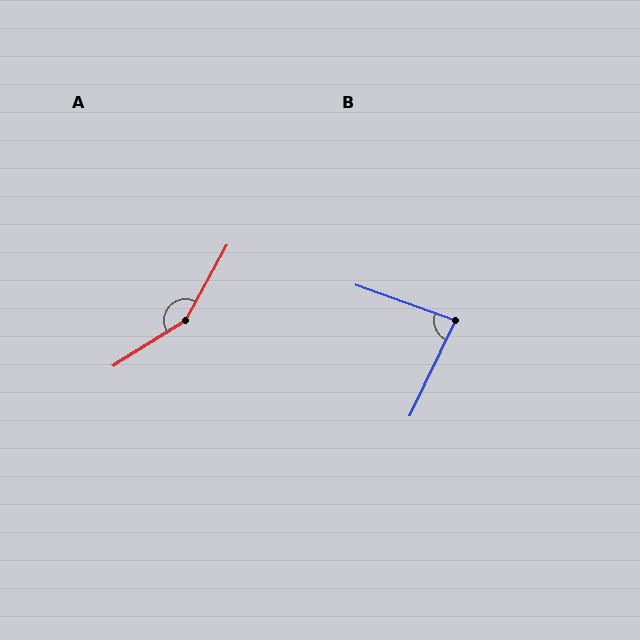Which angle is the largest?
A, at approximately 151 degrees.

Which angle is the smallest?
B, at approximately 84 degrees.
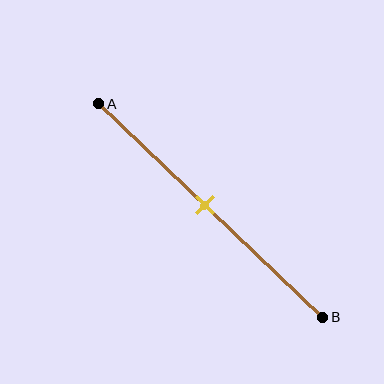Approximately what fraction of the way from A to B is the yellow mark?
The yellow mark is approximately 50% of the way from A to B.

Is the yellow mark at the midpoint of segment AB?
Yes, the mark is approximately at the midpoint.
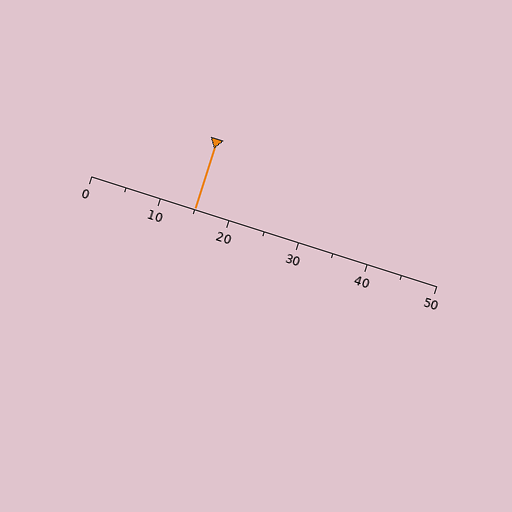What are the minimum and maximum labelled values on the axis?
The axis runs from 0 to 50.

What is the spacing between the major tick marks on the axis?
The major ticks are spaced 10 apart.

+++

* [TASK REQUIREMENTS] Set down all the entries exactly as they appear, but skip any pictures.

* [TASK RESPONSE]
Which angle is the largest?
A, at approximately 151 degrees.

Which angle is the smallest?
B, at approximately 84 degrees.
Approximately what fraction of the way from A to B is the yellow mark?
The yellow mark is approximately 50% of the way from A to B.

Is the yellow mark at the midpoint of segment AB?
Yes, the mark is approximately at the midpoint.
What are the minimum and maximum labelled values on the axis?
The axis runs from 0 to 50.

What is the spacing between the major tick marks on the axis?
The major ticks are spaced 10 apart.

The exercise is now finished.